Raw records:
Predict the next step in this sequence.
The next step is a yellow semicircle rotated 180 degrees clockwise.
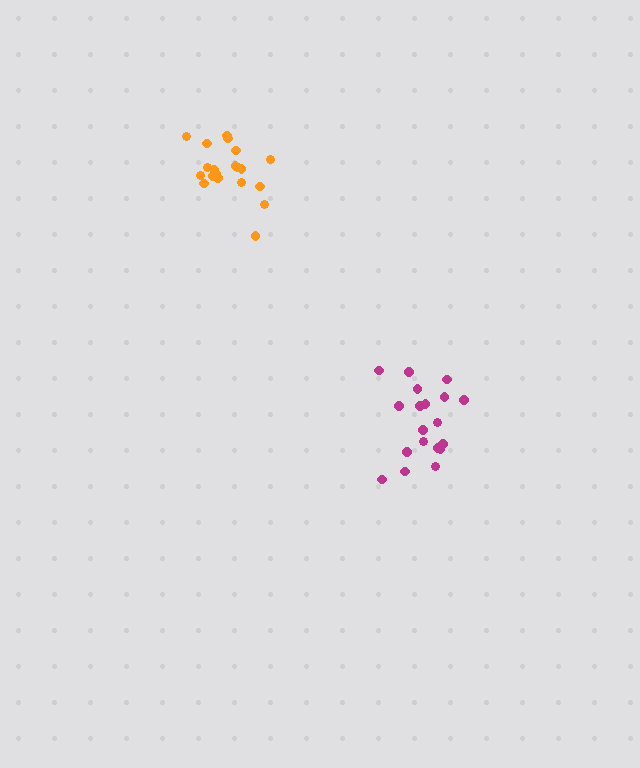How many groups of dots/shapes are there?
There are 2 groups.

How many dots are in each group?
Group 1: 20 dots, Group 2: 19 dots (39 total).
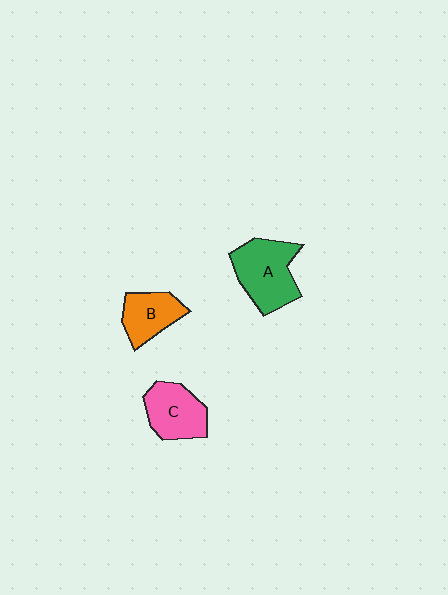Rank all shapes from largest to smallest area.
From largest to smallest: A (green), C (pink), B (orange).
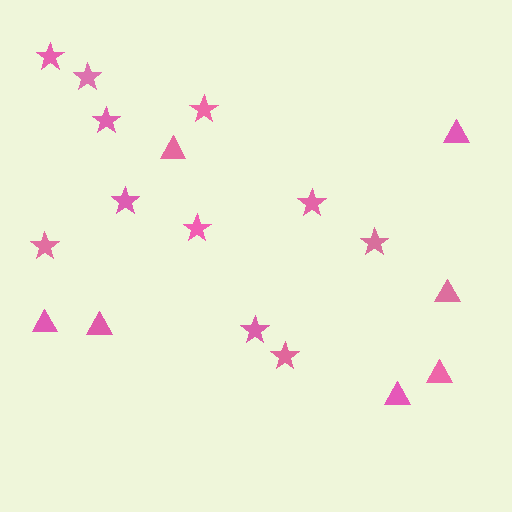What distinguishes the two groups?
There are 2 groups: one group of stars (11) and one group of triangles (7).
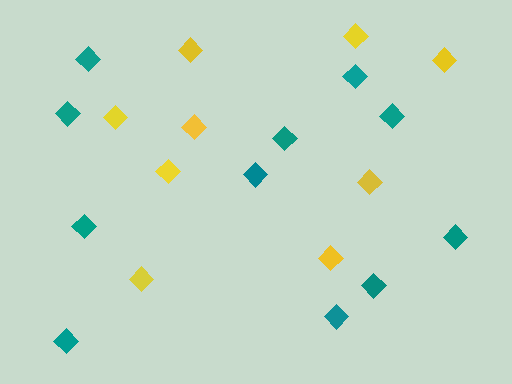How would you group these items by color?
There are 2 groups: one group of yellow diamonds (9) and one group of teal diamonds (11).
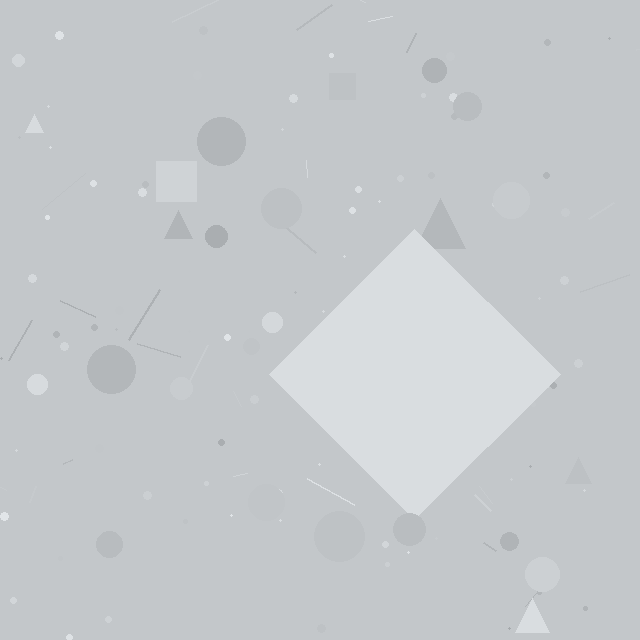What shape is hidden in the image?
A diamond is hidden in the image.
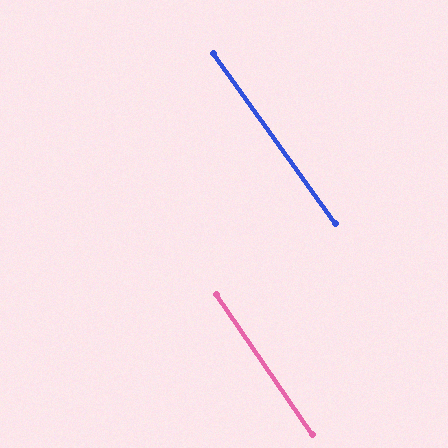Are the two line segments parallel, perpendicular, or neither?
Parallel — their directions differ by only 1.2°.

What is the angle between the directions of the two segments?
Approximately 1 degree.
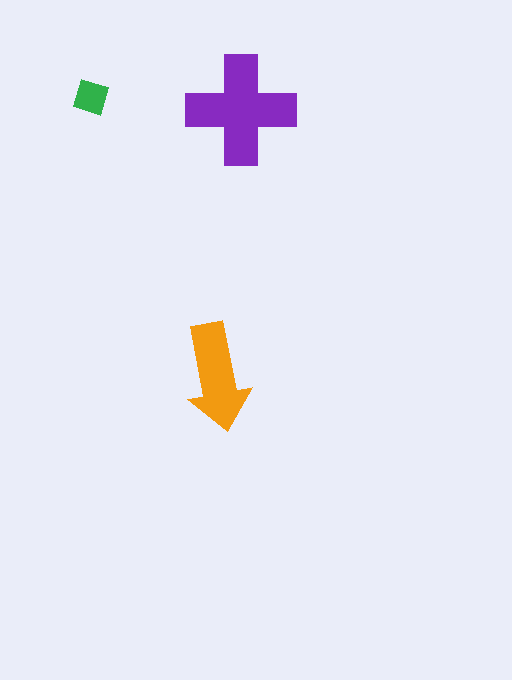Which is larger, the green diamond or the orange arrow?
The orange arrow.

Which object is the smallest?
The green diamond.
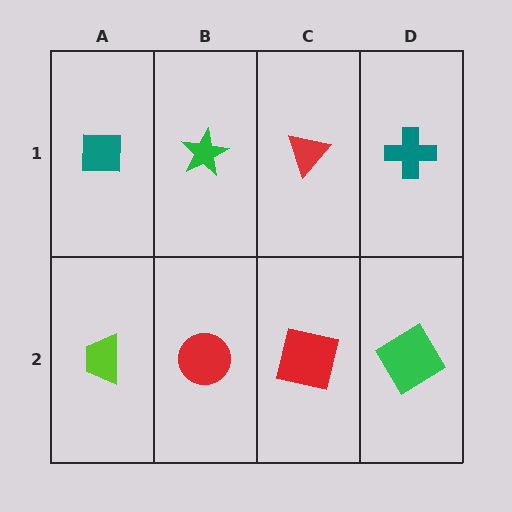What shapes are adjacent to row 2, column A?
A teal square (row 1, column A), a red circle (row 2, column B).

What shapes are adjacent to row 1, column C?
A red square (row 2, column C), a green star (row 1, column B), a teal cross (row 1, column D).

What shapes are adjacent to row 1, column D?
A green diamond (row 2, column D), a red triangle (row 1, column C).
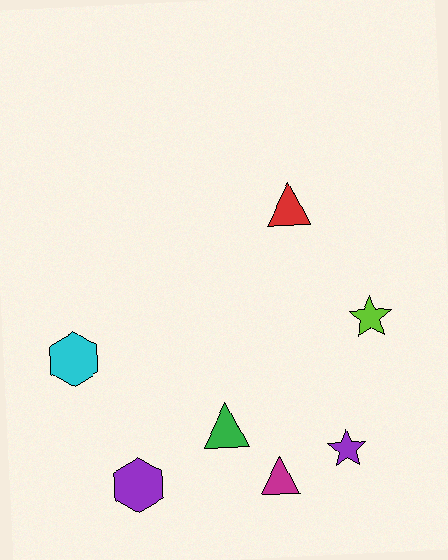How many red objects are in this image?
There is 1 red object.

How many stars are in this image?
There are 2 stars.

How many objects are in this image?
There are 7 objects.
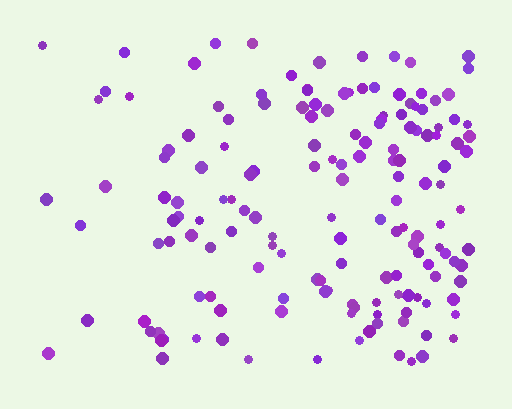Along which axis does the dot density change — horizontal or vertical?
Horizontal.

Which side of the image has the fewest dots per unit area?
The left.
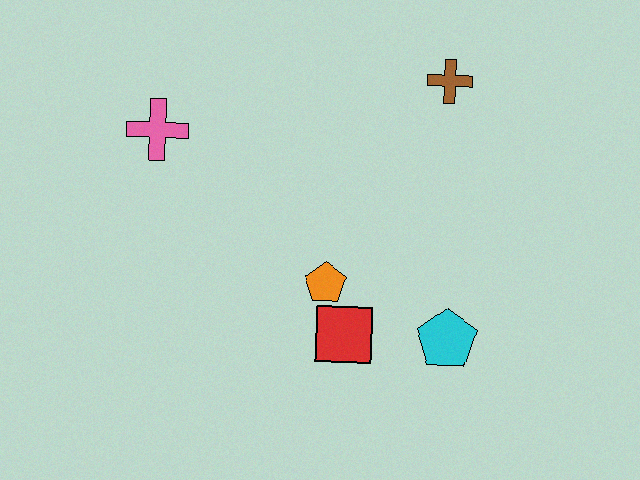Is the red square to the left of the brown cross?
Yes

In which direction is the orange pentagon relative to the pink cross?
The orange pentagon is to the right of the pink cross.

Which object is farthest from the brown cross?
The pink cross is farthest from the brown cross.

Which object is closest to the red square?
The orange pentagon is closest to the red square.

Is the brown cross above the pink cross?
Yes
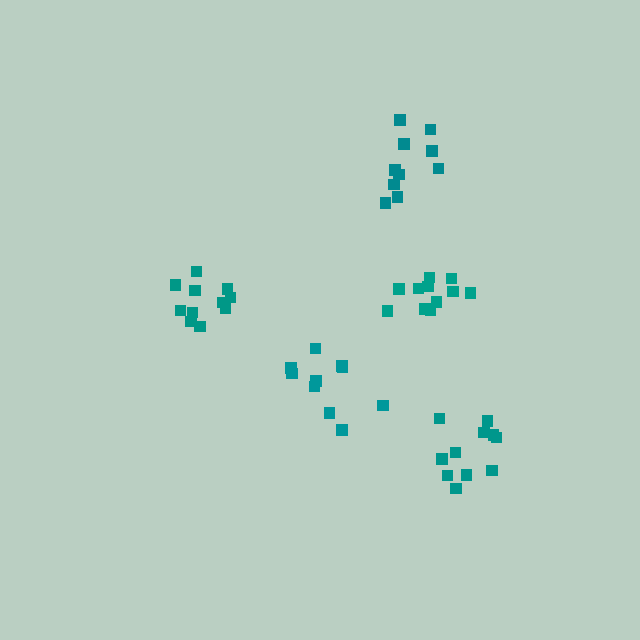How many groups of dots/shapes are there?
There are 5 groups.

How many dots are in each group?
Group 1: 10 dots, Group 2: 11 dots, Group 3: 11 dots, Group 4: 10 dots, Group 5: 12 dots (54 total).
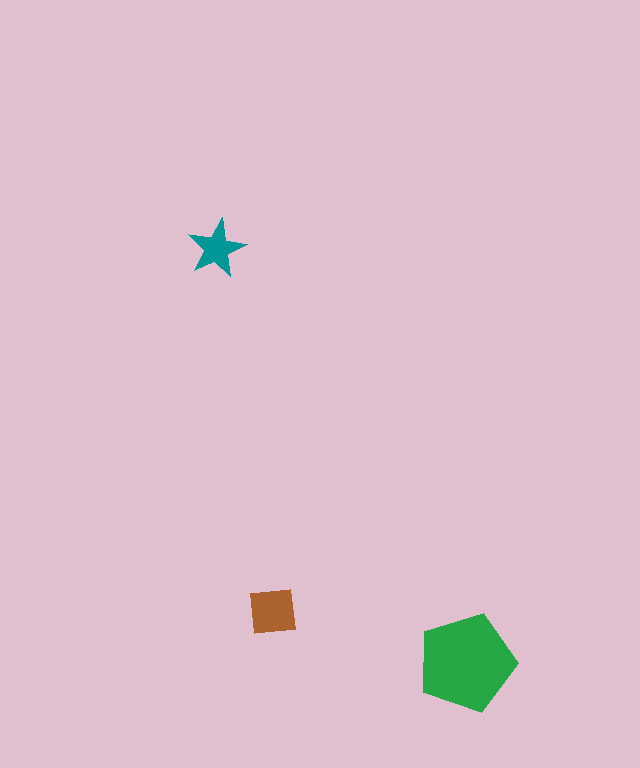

> _Your objective_
Pictures are to be left out; repeat all the remaining data exactly.

> _Answer for the task_
Predict the next step in this sequence.
The next step is a yellow semicircle rotated 180 degrees clockwise.
How many groups of dots/shapes are there?
There are 2 groups.

How many dots are in each group?
Group 1: 20 dots, Group 2: 19 dots (39 total).
Rank all shapes from largest to smallest area.
From largest to smallest: A (green), C (pink), B (orange).
What distinguishes the two groups?
There are 2 groups: one group of stars (11) and one group of triangles (7).
How would you group these items by color?
There are 2 groups: one group of yellow diamonds (9) and one group of teal diamonds (11).
What shape is hidden in the image?
A diamond is hidden in the image.
Are the two line segments parallel, perpendicular, or neither?
Parallel — their directions differ by only 1.2°.

What is the angle between the directions of the two segments?
Approximately 1 degree.
Which is larger, the green diamond or the orange arrow?
The orange arrow.

Which object is the smallest?
The green diamond.
What shapes are adjacent to row 2, column A?
A teal square (row 1, column A), a red circle (row 2, column B).

What shapes are adjacent to row 1, column C?
A red square (row 2, column C), a green star (row 1, column B), a teal cross (row 1, column D).

What shapes are adjacent to row 1, column D?
A green diamond (row 2, column D), a red triangle (row 1, column C).
How many red objects are in this image?
There is 1 red object.

How many stars are in this image?
There are 2 stars.

How many objects are in this image?
There are 7 objects.
Along which axis does the dot density change — horizontal or vertical?
Horizontal.

Which side of the image has the fewest dots per unit area?
The left.
Is the red square to the left of the brown cross?
Yes

In which direction is the orange pentagon relative to the pink cross?
The orange pentagon is to the right of the pink cross.

Which object is farthest from the brown cross?
The pink cross is farthest from the brown cross.

Which object is closest to the red square?
The orange pentagon is closest to the red square.

Is the brown cross above the pink cross?
Yes
How many groups of dots/shapes are there?
There are 5 groups.

How many dots are in each group?
Group 1: 10 dots, Group 2: 11 dots, Group 3: 11 dots, Group 4: 10 dots, Group 5: 12 dots (54 total).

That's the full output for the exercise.